== WHAT YOU HAVE TO DO ==
Restate exactly the lines below, from the one containing "How many shapes are in row 1?" through the final line, and leave out the pictures.

-- EXTRACTED INFORMATION start --

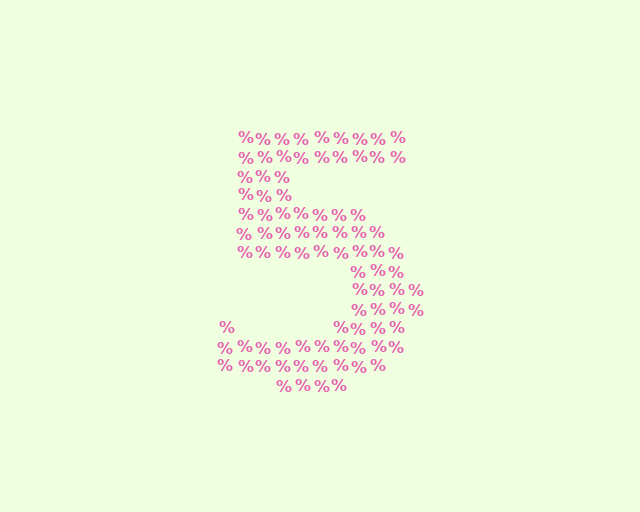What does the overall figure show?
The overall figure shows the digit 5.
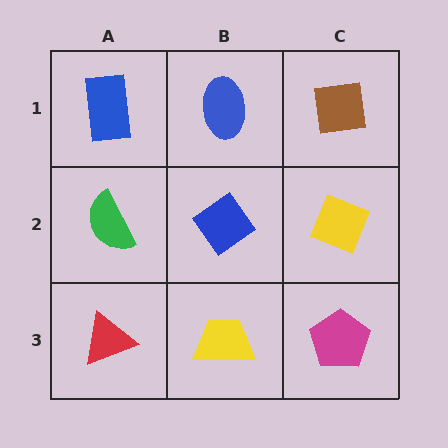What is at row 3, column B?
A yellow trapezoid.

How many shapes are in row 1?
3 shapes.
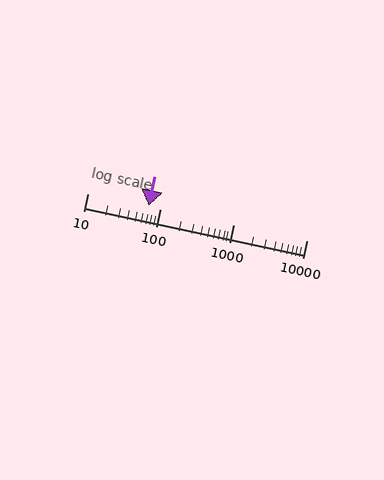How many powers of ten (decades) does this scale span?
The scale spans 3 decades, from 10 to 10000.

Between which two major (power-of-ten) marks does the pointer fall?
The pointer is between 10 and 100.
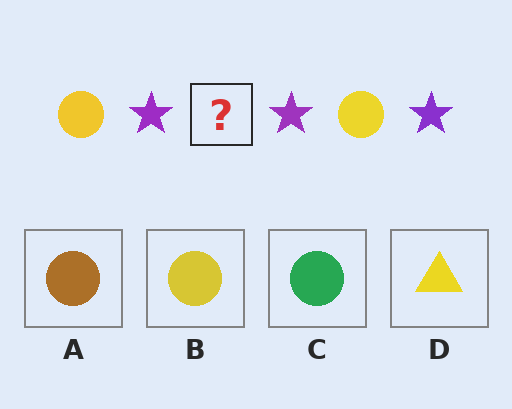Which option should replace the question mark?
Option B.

-- EXTRACTED INFORMATION end --

== SOLUTION BELOW ==
How many shapes are in row 1?
3 shapes.
How many powers of ten (decades) does this scale span?
The scale spans 3 decades, from 10 to 10000.

Between which two major (power-of-ten) marks does the pointer fall?
The pointer is between 10 and 100.
Which option should replace the question mark?
Option B.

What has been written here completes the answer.